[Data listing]
+===+

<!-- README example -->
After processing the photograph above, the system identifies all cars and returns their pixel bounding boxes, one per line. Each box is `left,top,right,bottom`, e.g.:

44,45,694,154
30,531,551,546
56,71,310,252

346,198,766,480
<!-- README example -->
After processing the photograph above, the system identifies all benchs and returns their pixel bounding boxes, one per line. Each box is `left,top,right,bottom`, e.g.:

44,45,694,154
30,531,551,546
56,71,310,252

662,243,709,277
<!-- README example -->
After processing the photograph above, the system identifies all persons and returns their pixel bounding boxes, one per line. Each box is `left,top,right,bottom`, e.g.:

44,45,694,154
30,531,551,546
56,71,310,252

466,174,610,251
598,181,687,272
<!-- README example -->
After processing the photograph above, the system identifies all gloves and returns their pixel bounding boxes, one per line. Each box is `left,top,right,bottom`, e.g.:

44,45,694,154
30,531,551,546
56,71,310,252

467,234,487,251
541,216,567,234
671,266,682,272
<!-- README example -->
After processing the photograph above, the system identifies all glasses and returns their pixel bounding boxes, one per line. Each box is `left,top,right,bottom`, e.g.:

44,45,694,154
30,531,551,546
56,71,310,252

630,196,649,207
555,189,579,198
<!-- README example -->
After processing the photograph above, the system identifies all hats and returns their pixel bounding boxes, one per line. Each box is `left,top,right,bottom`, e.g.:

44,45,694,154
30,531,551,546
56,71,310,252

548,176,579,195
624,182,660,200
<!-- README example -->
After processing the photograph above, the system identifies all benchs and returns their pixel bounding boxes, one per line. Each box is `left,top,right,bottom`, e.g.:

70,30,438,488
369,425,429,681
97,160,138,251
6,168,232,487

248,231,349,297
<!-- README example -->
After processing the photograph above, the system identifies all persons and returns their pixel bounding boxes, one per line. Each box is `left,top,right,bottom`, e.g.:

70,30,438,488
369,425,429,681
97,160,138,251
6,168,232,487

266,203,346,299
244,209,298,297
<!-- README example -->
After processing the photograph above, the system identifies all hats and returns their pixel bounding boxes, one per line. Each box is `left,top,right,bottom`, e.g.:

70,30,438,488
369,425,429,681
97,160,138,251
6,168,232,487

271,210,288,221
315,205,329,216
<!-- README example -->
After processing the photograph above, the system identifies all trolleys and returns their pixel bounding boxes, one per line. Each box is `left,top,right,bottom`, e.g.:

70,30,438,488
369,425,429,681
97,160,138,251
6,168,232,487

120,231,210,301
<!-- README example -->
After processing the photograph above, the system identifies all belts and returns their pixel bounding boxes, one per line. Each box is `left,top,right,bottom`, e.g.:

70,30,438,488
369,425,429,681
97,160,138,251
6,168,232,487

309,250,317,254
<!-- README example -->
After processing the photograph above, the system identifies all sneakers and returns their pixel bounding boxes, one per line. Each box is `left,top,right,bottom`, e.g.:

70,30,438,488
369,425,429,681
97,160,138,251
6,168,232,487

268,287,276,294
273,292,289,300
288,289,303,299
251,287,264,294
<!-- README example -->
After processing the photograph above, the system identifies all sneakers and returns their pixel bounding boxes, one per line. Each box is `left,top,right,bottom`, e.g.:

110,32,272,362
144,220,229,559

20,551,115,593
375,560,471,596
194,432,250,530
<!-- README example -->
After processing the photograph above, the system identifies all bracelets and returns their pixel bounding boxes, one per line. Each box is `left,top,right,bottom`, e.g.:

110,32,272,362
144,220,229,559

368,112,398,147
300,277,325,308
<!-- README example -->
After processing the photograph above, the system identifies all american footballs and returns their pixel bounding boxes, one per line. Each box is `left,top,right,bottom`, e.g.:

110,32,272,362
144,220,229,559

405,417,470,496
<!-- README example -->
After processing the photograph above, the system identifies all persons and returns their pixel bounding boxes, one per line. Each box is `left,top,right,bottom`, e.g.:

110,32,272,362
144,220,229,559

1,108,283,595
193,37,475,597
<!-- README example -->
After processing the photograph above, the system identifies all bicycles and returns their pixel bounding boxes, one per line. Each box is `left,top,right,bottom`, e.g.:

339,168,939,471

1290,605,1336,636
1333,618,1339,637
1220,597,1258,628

+===+

Express the material above as a JSON list of strings, with one string for each line and the blank lines left out.

> [SOLUTION FOR THIS TASK]:
[
  "<!-- README example -->",
  "After processing the photograph above, the system identifies all cars and returns their pixel bounding boxes, one per line. Each box is `left,top,right,bottom`, e.g.:",
  "44,45,694,154",
  "30,531,551,546",
  "56,71,310,252",
  "346,198,766,480",
  "<!-- README example -->",
  "After processing the photograph above, the system identifies all benchs and returns their pixel bounding boxes, one per line. Each box is `left,top,right,bottom`, e.g.:",
  "44,45,694,154",
  "30,531,551,546",
  "56,71,310,252",
  "662,243,709,277",
  "<!-- README example -->",
  "After processing the photograph above, the system identifies all persons and returns their pixel bounding boxes, one per line. Each box is `left,top,right,bottom`, e.g.:",
  "44,45,694,154",
  "30,531,551,546",
  "56,71,310,252",
  "466,174,610,251",
  "598,181,687,272",
  "<!-- README example -->",
  "After processing the photograph above, the system identifies all gloves and returns their pixel bounding boxes, one per line. Each box is `left,top,right,bottom`, e.g.:",
  "44,45,694,154",
  "30,531,551,546",
  "56,71,310,252",
  "467,234,487,251",
  "541,216,567,234",
  "671,266,682,272",
  "<!-- README example -->",
  "After processing the photograph above, the system identifies all glasses and returns their pixel bounding boxes, one per line. Each box is `left,top,right,bottom`, e.g.:",
  "44,45,694,154",
  "30,531,551,546",
  "56,71,310,252",
  "630,196,649,207",
  "555,189,579,198",
  "<!-- README example -->",
  "After processing the photograph above, the system identifies all hats and returns their pixel bounding boxes, one per line. Each box is `left,top,right,bottom`, e.g.:",
  "44,45,694,154",
  "30,531,551,546",
  "56,71,310,252",
  "548,176,579,195",
  "624,182,660,200",
  "<!-- README example -->",
  "After processing the photograph above, the system identifies all benchs and returns their pixel bounding boxes, one per line. Each box is `left,top,right,bottom`, e.g.:",
  "70,30,438,488",
  "369,425,429,681",
  "97,160,138,251",
  "6,168,232,487",
  "248,231,349,297",
  "<!-- README example -->",
  "After processing the photograph above, the system identifies all persons and returns their pixel bounding boxes, one per line. Each box is `left,top,right,bottom`, e.g.:",
  "70,30,438,488",
  "369,425,429,681",
  "97,160,138,251",
  "6,168,232,487",
  "266,203,346,299",
  "244,209,298,297",
  "<!-- README example -->",
  "After processing the photograph above, the system identifies all hats and returns their pixel bounding boxes, one per line. Each box is `left,top,right,bottom`, e.g.:",
  "70,30,438,488",
  "369,425,429,681",
  "97,160,138,251",
  "6,168,232,487",
  "271,210,288,221",
  "315,205,329,216",
  "<!-- README example -->",
  "After processing the photograph above, the system identifies all trolleys and returns their pixel bounding boxes, one per line. Each box is `left,top,right,bottom`, e.g.:",
  "70,30,438,488",
  "369,425,429,681",
  "97,160,138,251",
  "6,168,232,487",
  "120,231,210,301",
  "<!-- README example -->",
  "After processing the photograph above, the system identifies all belts and returns their pixel bounding boxes, one per line. Each box is `left,top,right,bottom`, e.g.:",
  "70,30,438,488",
  "369,425,429,681",
  "97,160,138,251",
  "6,168,232,487",
  "309,250,317,254",
  "<!-- README example -->",
  "After processing the photograph above, the system identifies all sneakers and returns their pixel bounding boxes, one per line. Each box is `left,top,right,bottom`, e.g.:",
  "70,30,438,488",
  "369,425,429,681",
  "97,160,138,251",
  "6,168,232,487",
  "268,287,276,294",
  "273,292,289,300",
  "288,289,303,299",
  "251,287,264,294",
  "<!-- README example -->",
  "After processing the photograph above, the system identifies all sneakers and returns their pixel bounding boxes, one per line. Each box is `left,top,right,bottom`, e.g.:",
  "110,32,272,362",
  "144,220,229,559",
  "20,551,115,593",
  "375,560,471,596",
  "194,432,250,530",
  "<!-- README example -->",
  "After processing the photograph above, the system identifies all bracelets and returns their pixel bounding boxes, one per line. Each box is `left,top,right,bottom`, e.g.:",
  "110,32,272,362",
  "144,220,229,559",
  "368,112,398,147",
  "300,277,325,308",
  "<!-- README example -->",
  "After processing the photograph above, the system identifies all american footballs and returns their pixel bounding boxes, one per line. Each box is `left,top,right,bottom`, e.g.:",
  "110,32,272,362",
  "144,220,229,559",
  "405,417,470,496",
  "<!-- README example -->",
  "After processing the photograph above, the system identifies all persons and returns their pixel bounding boxes, one per line. Each box is `left,top,right,bottom`, e.g.:",
  "110,32,272,362",
  "144,220,229,559",
  "1,108,283,595",
  "193,37,475,597",
  "<!-- README example -->",
  "After processing the photograph above, the system identifies all bicycles and returns their pixel bounding boxes, one per line. Each box is `left,top,right,bottom`, e.g.:",
  "339,168,939,471",
  "1290,605,1336,636",
  "1333,618,1339,637",
  "1220,597,1258,628"
]